**Work instructions**. From the entries below, reproduce exactly the lines from the one with "In what direction did the magenta hexagon" through the one with "[4 frames are shown]", both included, without images.
── Supplied entries ──
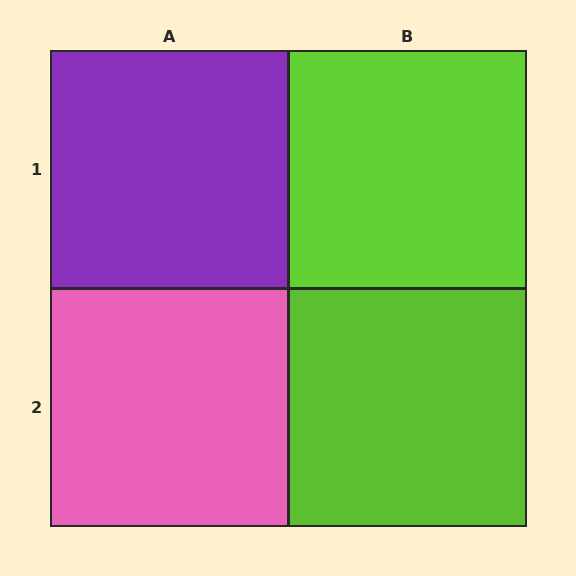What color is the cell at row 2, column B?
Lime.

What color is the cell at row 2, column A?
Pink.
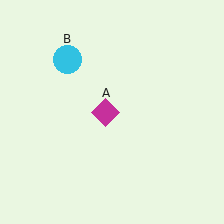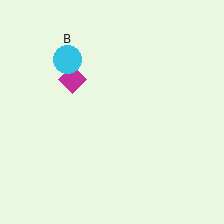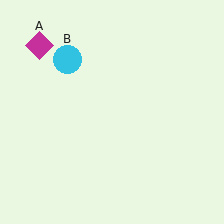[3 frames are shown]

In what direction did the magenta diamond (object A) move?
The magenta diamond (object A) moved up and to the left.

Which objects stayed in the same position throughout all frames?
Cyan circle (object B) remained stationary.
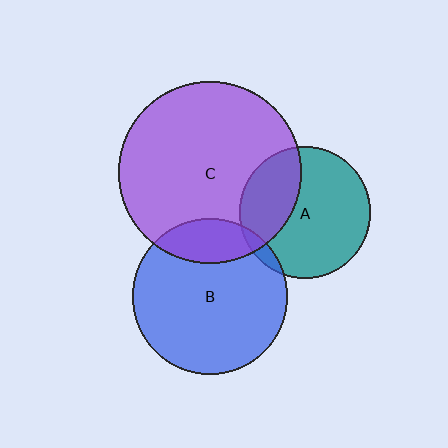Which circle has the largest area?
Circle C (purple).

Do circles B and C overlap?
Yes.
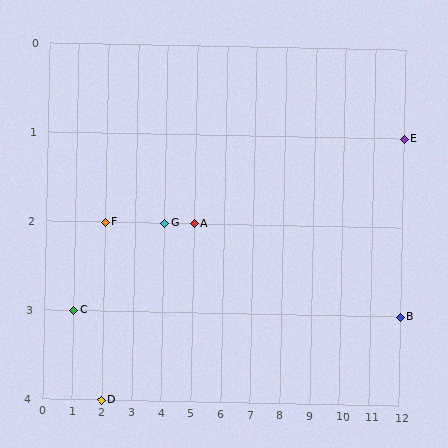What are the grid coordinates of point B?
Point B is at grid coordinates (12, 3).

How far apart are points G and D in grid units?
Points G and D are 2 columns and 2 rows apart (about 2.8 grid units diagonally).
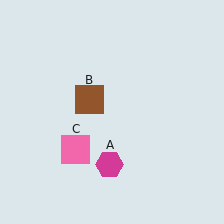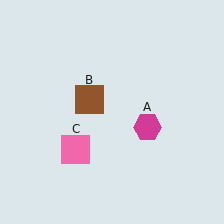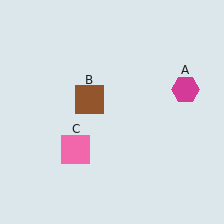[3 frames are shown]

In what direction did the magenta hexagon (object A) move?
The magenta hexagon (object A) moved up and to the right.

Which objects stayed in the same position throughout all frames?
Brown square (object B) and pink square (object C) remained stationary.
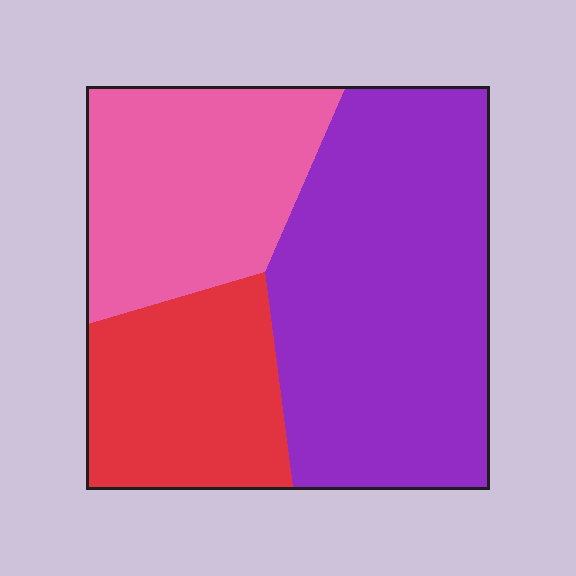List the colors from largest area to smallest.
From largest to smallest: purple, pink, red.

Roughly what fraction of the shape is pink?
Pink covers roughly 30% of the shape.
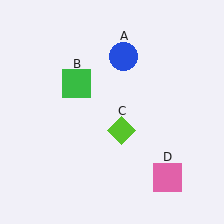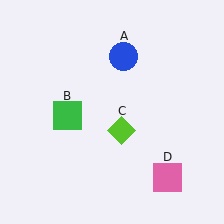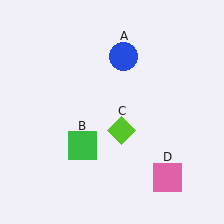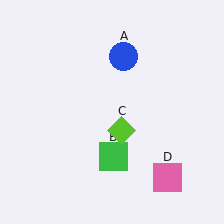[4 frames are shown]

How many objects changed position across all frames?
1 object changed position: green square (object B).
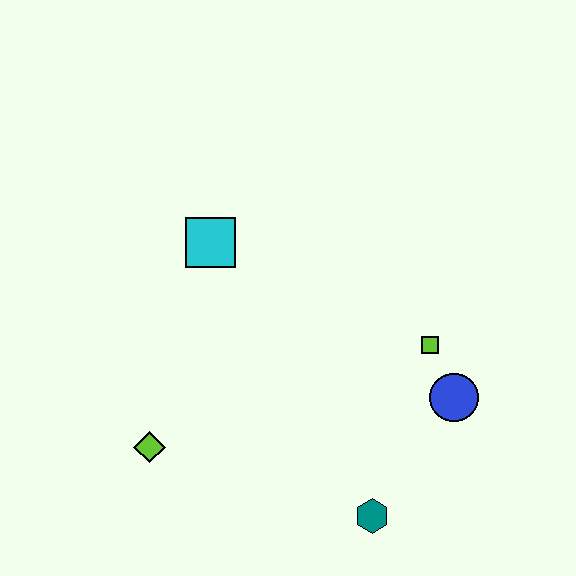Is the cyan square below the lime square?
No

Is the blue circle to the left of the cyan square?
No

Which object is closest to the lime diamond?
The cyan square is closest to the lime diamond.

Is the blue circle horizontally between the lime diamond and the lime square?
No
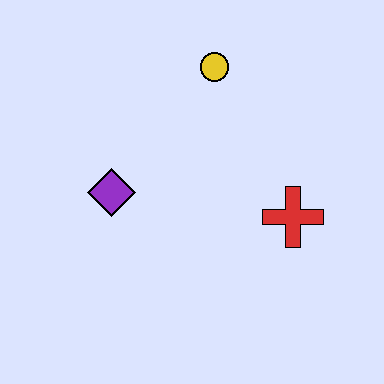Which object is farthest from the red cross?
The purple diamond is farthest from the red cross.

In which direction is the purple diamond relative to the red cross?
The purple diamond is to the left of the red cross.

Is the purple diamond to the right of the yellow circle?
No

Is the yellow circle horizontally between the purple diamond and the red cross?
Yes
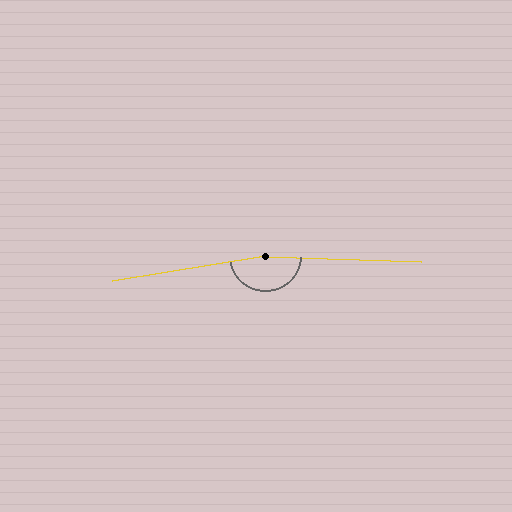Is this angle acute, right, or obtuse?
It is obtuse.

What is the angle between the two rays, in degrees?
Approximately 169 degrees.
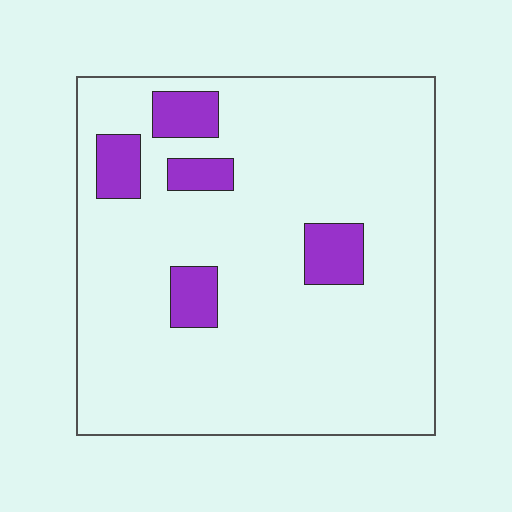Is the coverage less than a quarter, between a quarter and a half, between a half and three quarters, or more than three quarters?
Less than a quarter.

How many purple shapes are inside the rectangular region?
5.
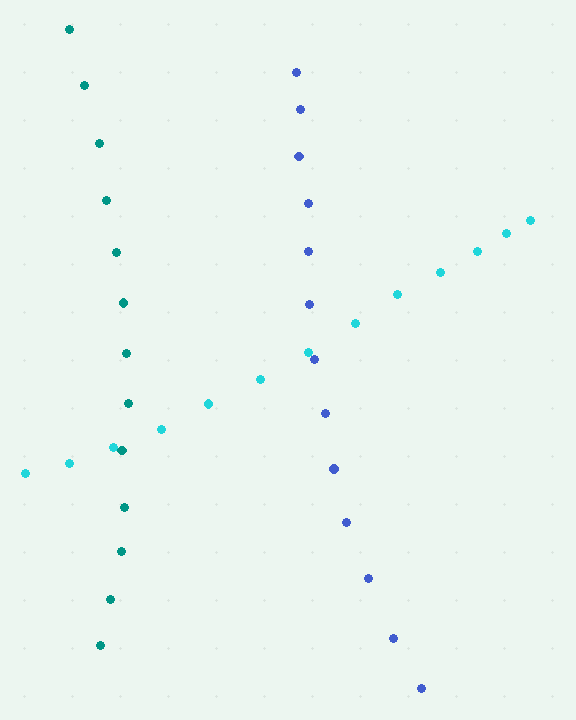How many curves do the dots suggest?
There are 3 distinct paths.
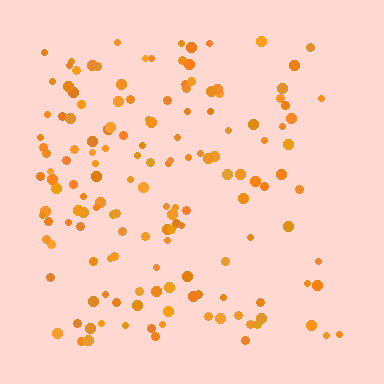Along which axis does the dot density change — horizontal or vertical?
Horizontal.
───
── Supplied entries ──
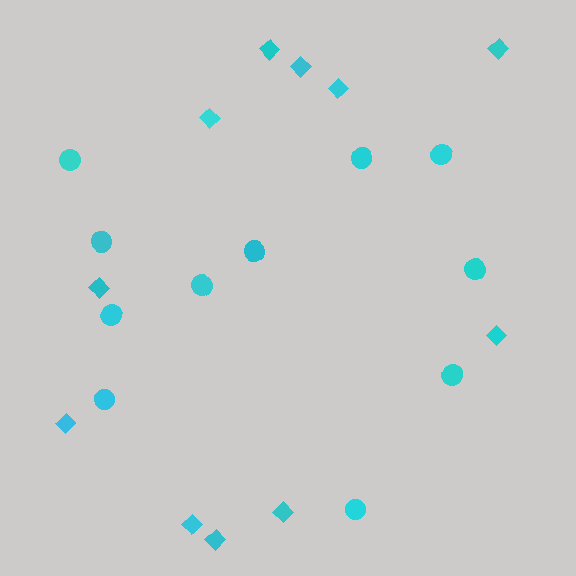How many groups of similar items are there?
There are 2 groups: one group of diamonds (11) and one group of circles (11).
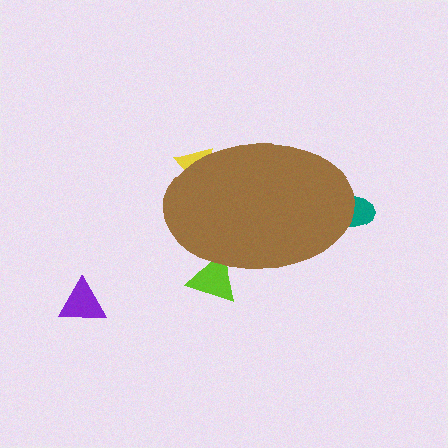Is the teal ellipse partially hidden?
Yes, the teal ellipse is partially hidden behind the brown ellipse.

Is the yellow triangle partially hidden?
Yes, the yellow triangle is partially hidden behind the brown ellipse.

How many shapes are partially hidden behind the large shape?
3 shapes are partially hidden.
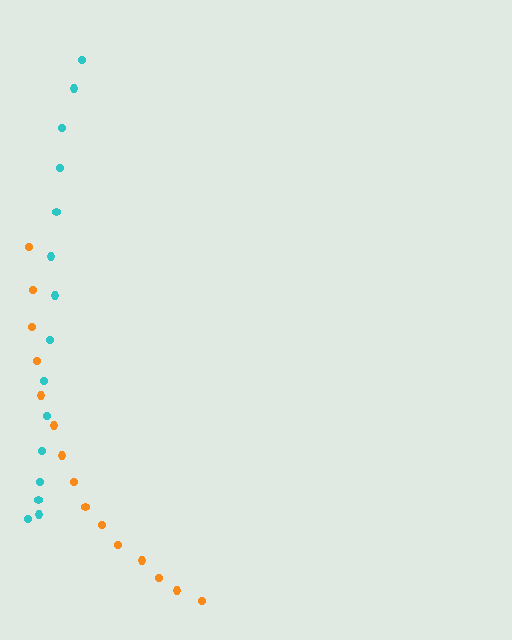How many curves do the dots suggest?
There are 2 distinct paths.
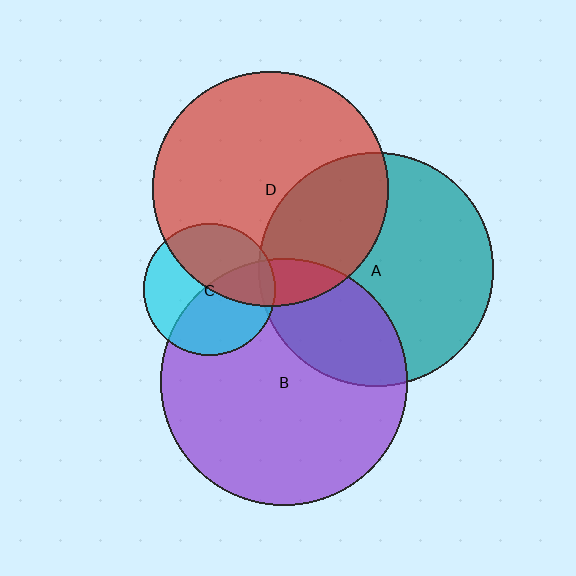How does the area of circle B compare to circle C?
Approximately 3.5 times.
───
**Correct response**.
In what direction did the magenta hexagon (object A) move?
The magenta hexagon (object A) moved up and to the right.

Which objects stayed in the same position throughout all frames?
Brown square (object B) and pink square (object C) remained stationary.
List the colors from largest area to smallest.
From largest to smallest: purple, pink, red.

Roughly what fraction of the shape is pink?
Pink covers roughly 30% of the shape.
[4 frames are shown]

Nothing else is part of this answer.